→ **Exercise prompt**:
Using the listing below, output only the lines from the one that contains "Are F and A horizontally aligned?" through the one that contains "How far apart", inclusive, exactly as given and without images.

-- Begin Given entries --

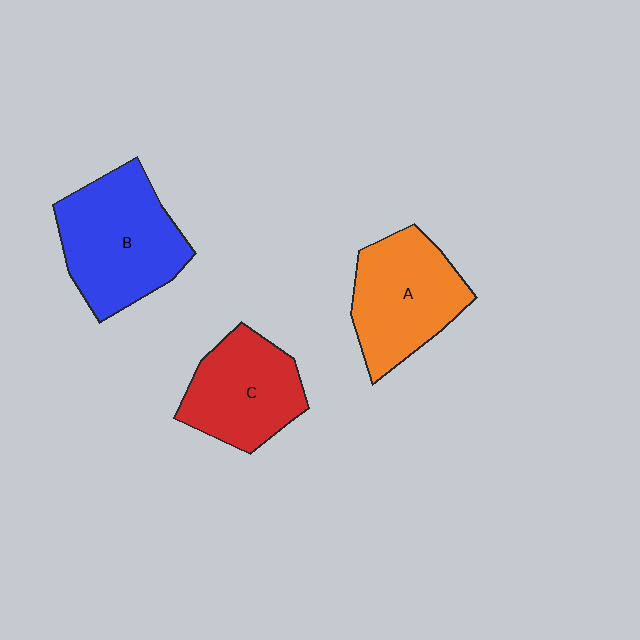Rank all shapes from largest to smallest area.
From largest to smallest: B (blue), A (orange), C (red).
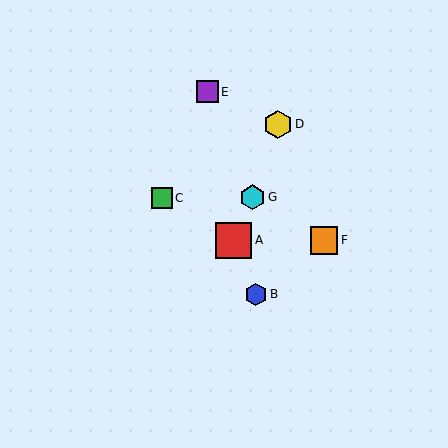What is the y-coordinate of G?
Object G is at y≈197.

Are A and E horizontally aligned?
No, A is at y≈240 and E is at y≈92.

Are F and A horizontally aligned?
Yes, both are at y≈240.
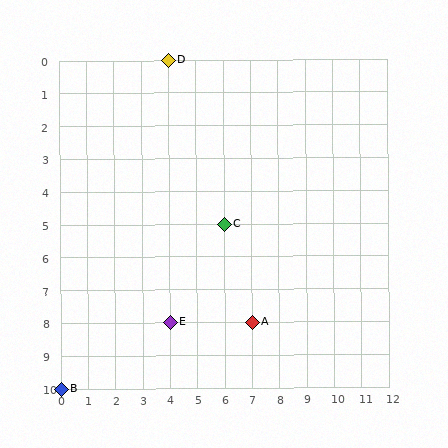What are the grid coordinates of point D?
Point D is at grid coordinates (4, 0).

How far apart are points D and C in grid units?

-- End Given entries --
-- Begin Given entries --

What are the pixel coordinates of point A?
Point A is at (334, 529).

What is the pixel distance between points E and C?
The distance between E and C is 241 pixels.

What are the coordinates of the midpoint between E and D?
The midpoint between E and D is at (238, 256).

-- End Given entries --

→ **Exercise response**:
Are F and A horizontally aligned?
Yes, both are at y≈240.
What are the grid coordinates of point D?
Point D is at grid coordinates (4, 0).

How far apart are points D and C in grid units?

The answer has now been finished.